• **PROBLEM**:
Leaving out all pictures, please print only the lines from the one containing "Which angle is the smallest?" through the one containing "[5 frames are shown]".

• **STORED ROWS**:
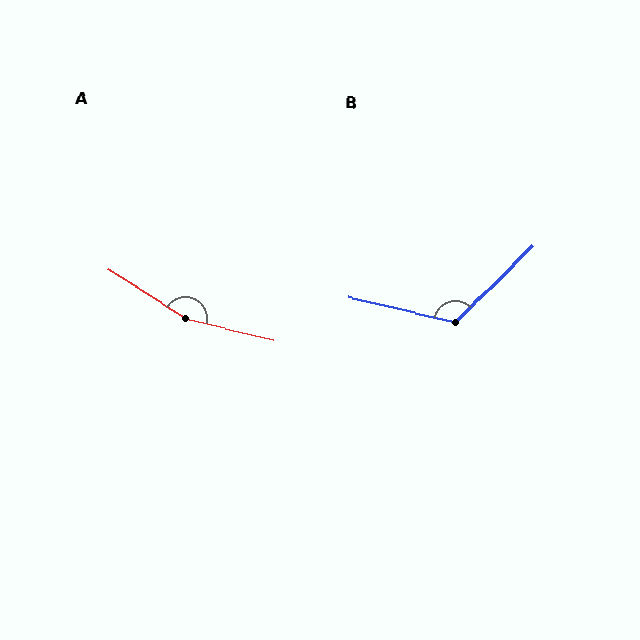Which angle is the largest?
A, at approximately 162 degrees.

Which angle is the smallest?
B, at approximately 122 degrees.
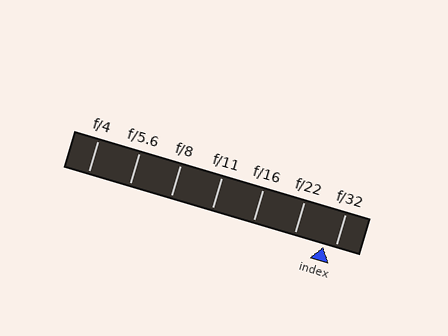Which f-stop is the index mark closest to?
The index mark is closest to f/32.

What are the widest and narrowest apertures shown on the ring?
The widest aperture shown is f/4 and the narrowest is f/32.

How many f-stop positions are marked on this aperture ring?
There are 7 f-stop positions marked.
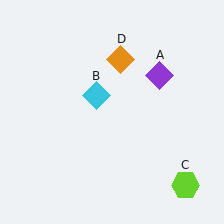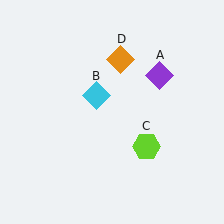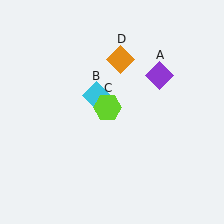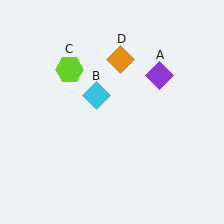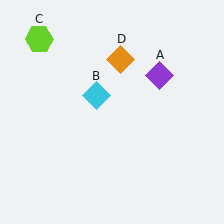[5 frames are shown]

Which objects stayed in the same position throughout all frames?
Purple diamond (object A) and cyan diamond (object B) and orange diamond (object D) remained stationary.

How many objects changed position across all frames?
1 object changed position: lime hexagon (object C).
--
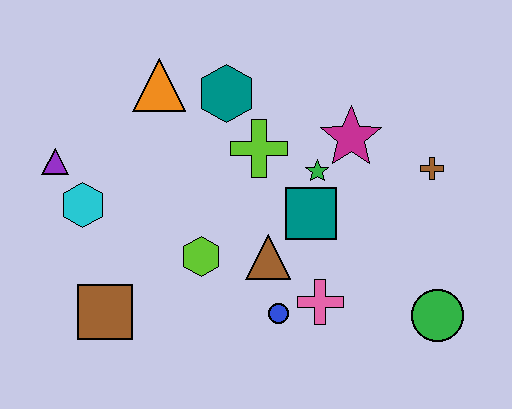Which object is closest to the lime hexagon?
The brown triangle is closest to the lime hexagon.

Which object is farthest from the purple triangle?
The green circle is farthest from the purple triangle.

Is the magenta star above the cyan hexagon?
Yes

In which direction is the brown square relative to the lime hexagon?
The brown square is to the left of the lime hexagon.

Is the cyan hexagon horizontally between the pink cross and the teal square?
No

• **EXERCISE OUTPUT**:
Which angle is the smallest?
B, at approximately 122 degrees.
Which f-stop is the index mark closest to?
The index mark is closest to f/32.

What are the widest and narrowest apertures shown on the ring?
The widest aperture shown is f/4 and the narrowest is f/32.

How many f-stop positions are marked on this aperture ring?
There are 7 f-stop positions marked.
[5 frames are shown]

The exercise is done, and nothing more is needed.